What is needed:
Transcribe all the entries word for word, skipping the pictures.

── Provided records

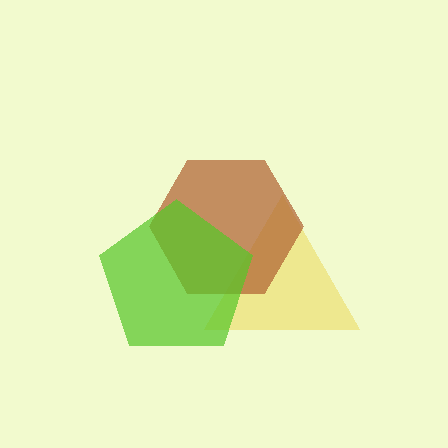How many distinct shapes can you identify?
There are 3 distinct shapes: a yellow triangle, a brown hexagon, a lime pentagon.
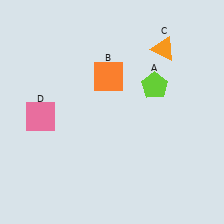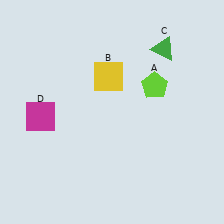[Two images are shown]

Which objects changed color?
B changed from orange to yellow. C changed from orange to green. D changed from pink to magenta.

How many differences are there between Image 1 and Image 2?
There are 3 differences between the two images.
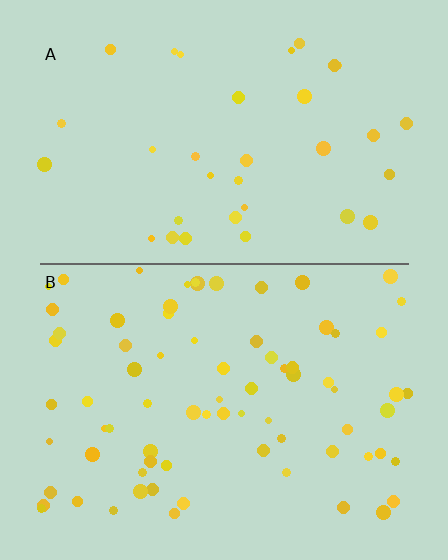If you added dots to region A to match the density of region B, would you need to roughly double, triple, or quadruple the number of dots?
Approximately double.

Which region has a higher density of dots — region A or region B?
B (the bottom).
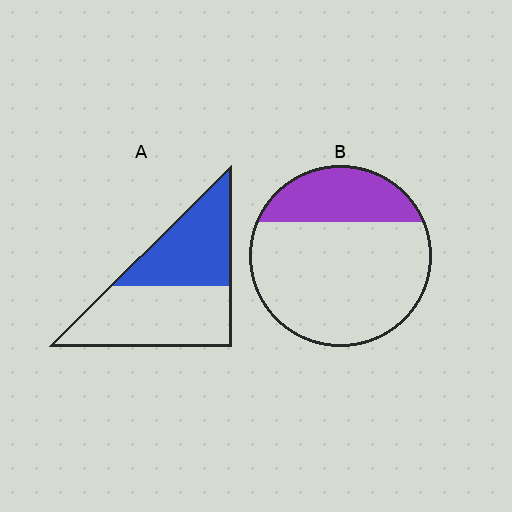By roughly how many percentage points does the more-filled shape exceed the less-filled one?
By roughly 15 percentage points (A over B).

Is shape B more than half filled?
No.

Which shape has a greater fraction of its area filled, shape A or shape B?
Shape A.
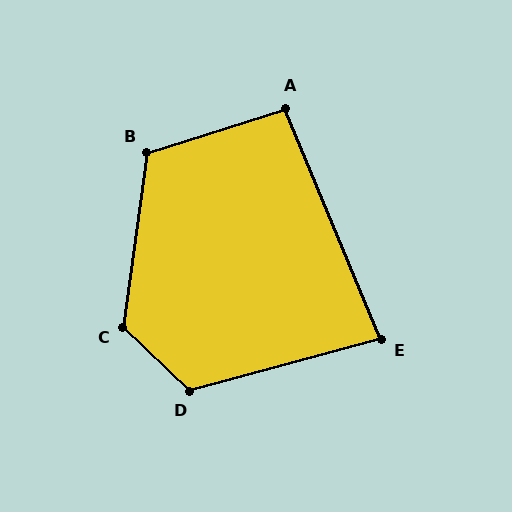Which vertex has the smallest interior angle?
E, at approximately 83 degrees.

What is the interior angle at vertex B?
Approximately 115 degrees (obtuse).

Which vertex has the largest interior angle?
C, at approximately 126 degrees.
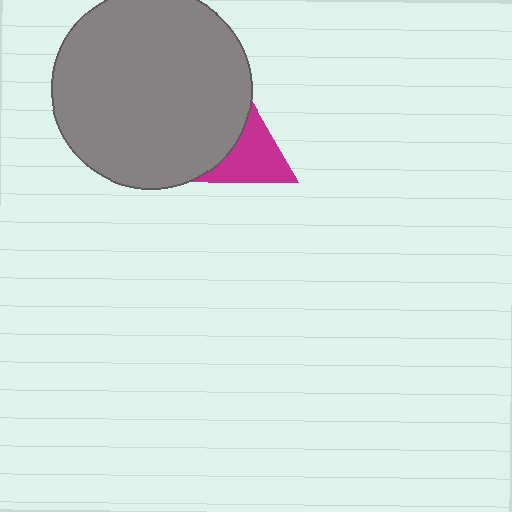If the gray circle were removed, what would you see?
You would see the complete magenta triangle.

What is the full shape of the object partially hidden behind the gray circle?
The partially hidden object is a magenta triangle.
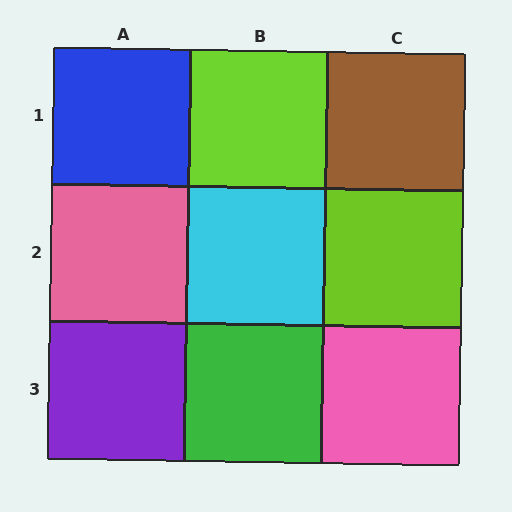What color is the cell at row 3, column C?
Pink.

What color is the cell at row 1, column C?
Brown.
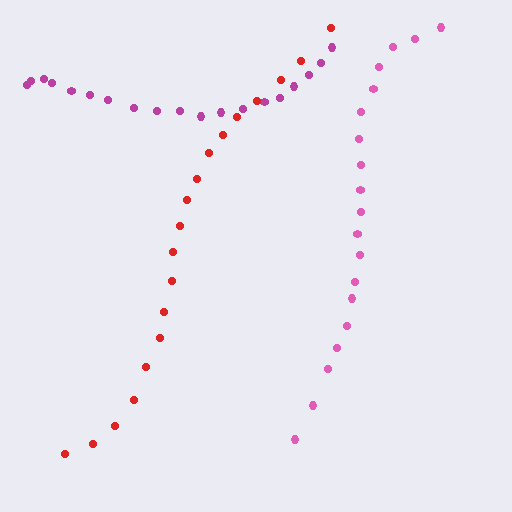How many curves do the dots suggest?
There are 3 distinct paths.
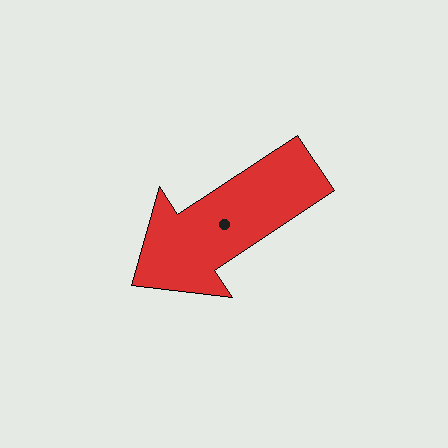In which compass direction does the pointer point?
Southwest.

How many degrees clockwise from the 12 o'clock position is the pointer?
Approximately 236 degrees.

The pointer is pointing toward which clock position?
Roughly 8 o'clock.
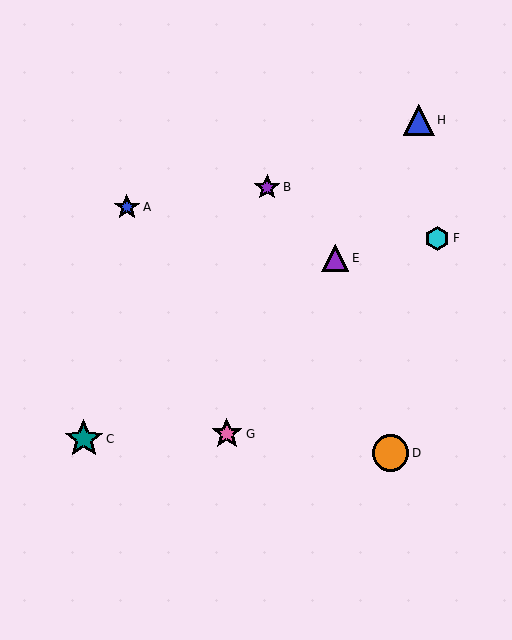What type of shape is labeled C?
Shape C is a teal star.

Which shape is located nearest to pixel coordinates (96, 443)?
The teal star (labeled C) at (84, 439) is nearest to that location.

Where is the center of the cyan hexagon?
The center of the cyan hexagon is at (437, 238).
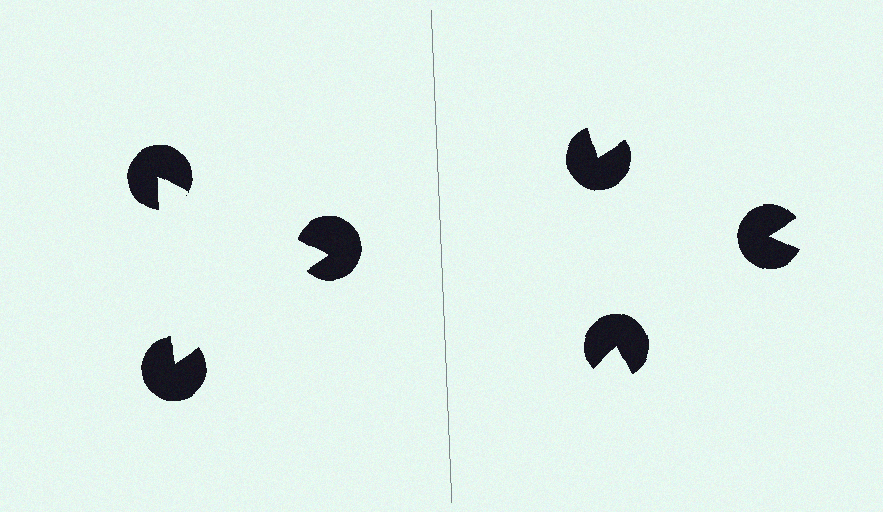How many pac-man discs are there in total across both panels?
6 — 3 on each side.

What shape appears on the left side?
An illusory triangle.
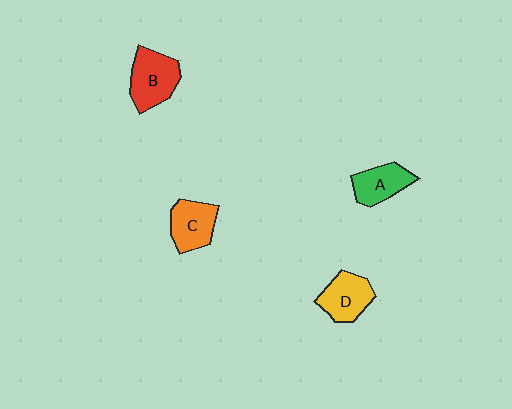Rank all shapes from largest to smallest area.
From largest to smallest: B (red), D (yellow), C (orange), A (green).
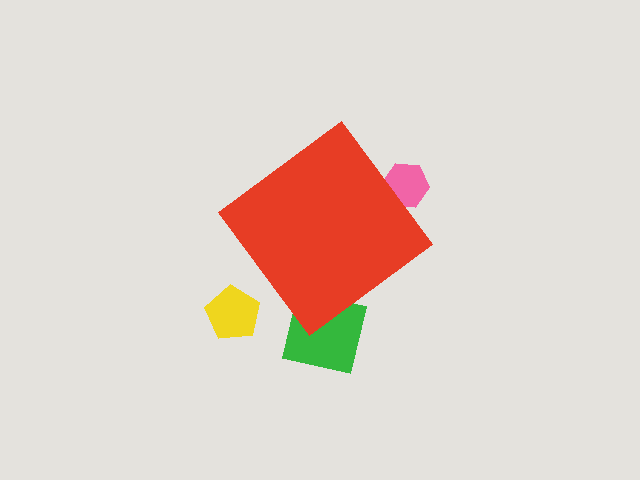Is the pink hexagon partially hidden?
Yes, the pink hexagon is partially hidden behind the red diamond.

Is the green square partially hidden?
Yes, the green square is partially hidden behind the red diamond.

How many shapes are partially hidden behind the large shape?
2 shapes are partially hidden.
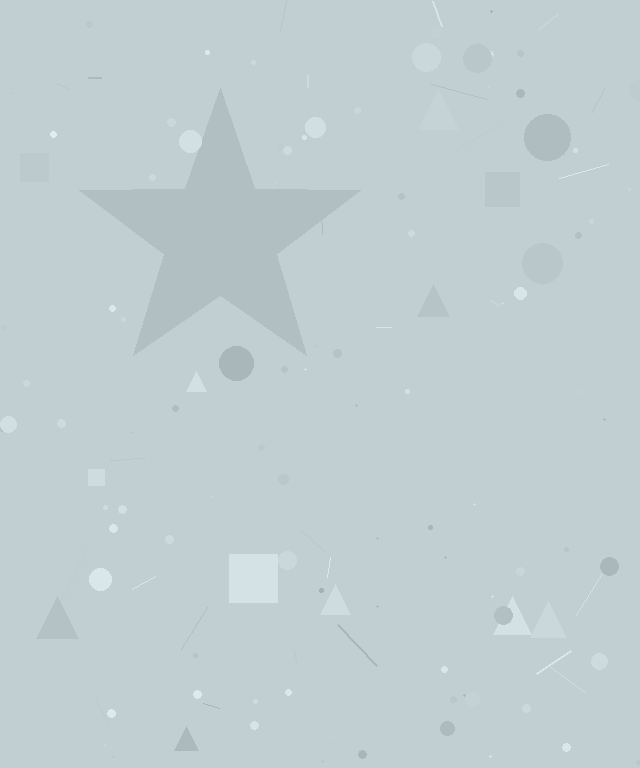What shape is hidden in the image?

────

Output of the exercise:
How many distinct shapes can you identify?
There are 3 distinct shapes: a yellow triangle, a brown hexagon, a lime pentagon.
[Two images are shown]

Which objects changed color?
B changed from orange to yellow. C changed from orange to green. D changed from pink to magenta.

How many differences are there between Image 1 and Image 2?
There are 3 differences between the two images.
If you added dots to region A to match the density of region B, would you need to roughly double, triple, or quadruple the number of dots?
Approximately double.

Which region has a higher density of dots — region A or region B?
B (the bottom).
By roughly how many percentage points does the more-filled shape exceed the less-filled one?
By roughly 15 percentage points (A over B).

Is shape B more than half filled?
No.

Which shape has a greater fraction of its area filled, shape A or shape B?
Shape A.
Which vertex has the smallest interior angle?
E, at approximately 83 degrees.

What is the interior angle at vertex B?
Approximately 115 degrees (obtuse).

Which vertex has the largest interior angle?
C, at approximately 126 degrees.
If the gray circle were removed, what would you see?
You would see the complete magenta triangle.

What is the full shape of the object partially hidden behind the gray circle?
The partially hidden object is a magenta triangle.
What color is the cell at row 3, column C?
Pink.

What color is the cell at row 1, column C?
Brown.
How many curves do the dots suggest?
There are 3 distinct paths.
In which compass direction does the pointer point?
Southwest.

How many degrees clockwise from the 12 o'clock position is the pointer?
Approximately 236 degrees.

The pointer is pointing toward which clock position?
Roughly 8 o'clock.
What type of shape is labeled C?
Shape C is a teal star.

Which shape is located nearest to pixel coordinates (96, 443)?
The teal star (labeled C) at (84, 439) is nearest to that location.

Where is the center of the cyan hexagon?
The center of the cyan hexagon is at (437, 238).
How many pac-man discs are there in total across both panels?
6 — 3 on each side.

What shape appears on the left side?
An illusory triangle.
Rank all shapes from largest to smallest area.
From largest to smallest: B (red), D (yellow), C (orange), A (green).
Is the pink hexagon partially hidden?
Yes, the pink hexagon is partially hidden behind the red diamond.

Is the green square partially hidden?
Yes, the green square is partially hidden behind the red diamond.

How many shapes are partially hidden behind the large shape?
2 shapes are partially hidden.
What shape is hidden in the image?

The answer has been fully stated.